* Task goal *
Copy exactly the lines from the one containing "List the shapes" through the one containing "[3 frames are shown]", both included, and leave out any pictures.

A block of data
+ + +
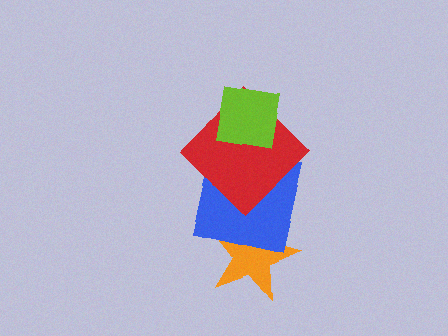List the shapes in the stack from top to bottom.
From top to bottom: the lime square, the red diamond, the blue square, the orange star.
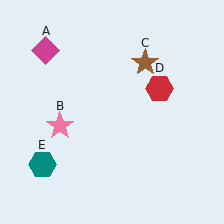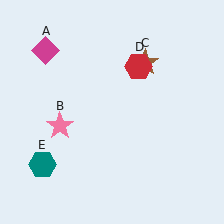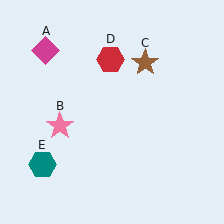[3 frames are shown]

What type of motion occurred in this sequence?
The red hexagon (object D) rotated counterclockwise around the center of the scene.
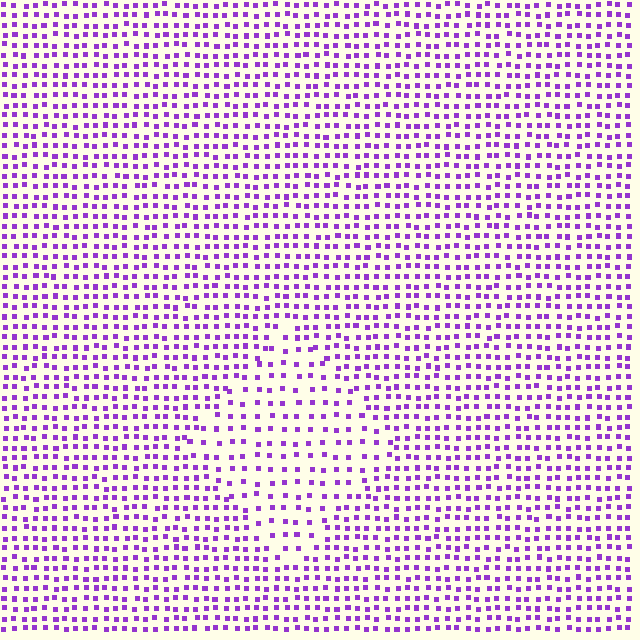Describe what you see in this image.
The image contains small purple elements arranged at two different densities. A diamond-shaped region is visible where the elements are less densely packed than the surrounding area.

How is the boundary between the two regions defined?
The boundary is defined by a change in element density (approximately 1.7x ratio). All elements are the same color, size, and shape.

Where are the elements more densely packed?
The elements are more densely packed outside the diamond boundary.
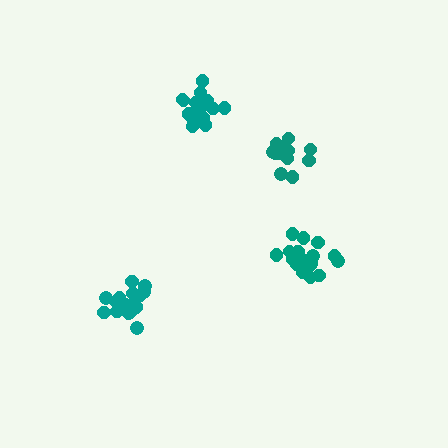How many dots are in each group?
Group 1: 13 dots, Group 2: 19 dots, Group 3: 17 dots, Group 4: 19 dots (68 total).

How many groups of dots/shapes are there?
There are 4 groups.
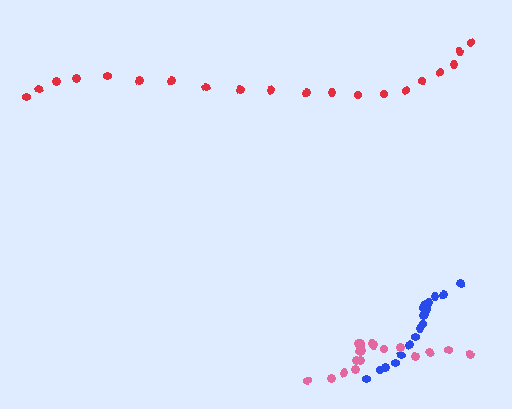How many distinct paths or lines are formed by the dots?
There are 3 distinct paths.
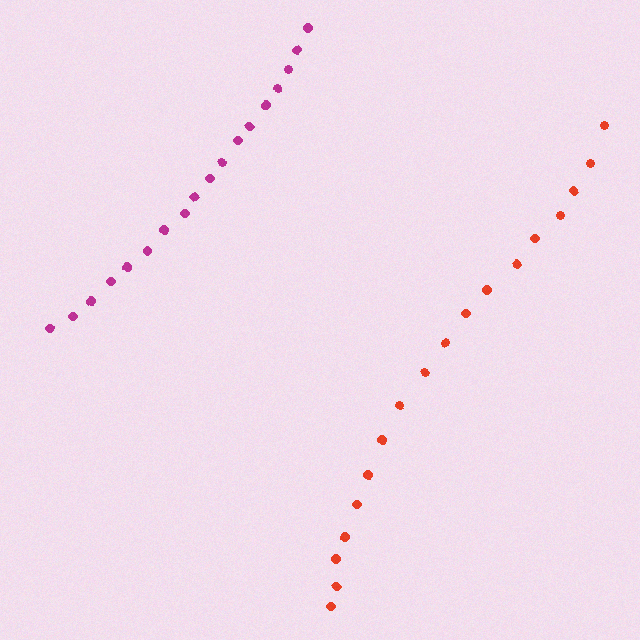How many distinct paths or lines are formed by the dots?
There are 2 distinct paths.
+ + +
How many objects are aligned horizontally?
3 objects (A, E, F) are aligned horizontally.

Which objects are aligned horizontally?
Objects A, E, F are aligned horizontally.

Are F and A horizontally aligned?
+ + +
* Solution for this problem *
List the shapes in the stack from top to bottom.
From top to bottom: the lime square, the red diamond, the blue square, the orange star.
[3 frames are shown]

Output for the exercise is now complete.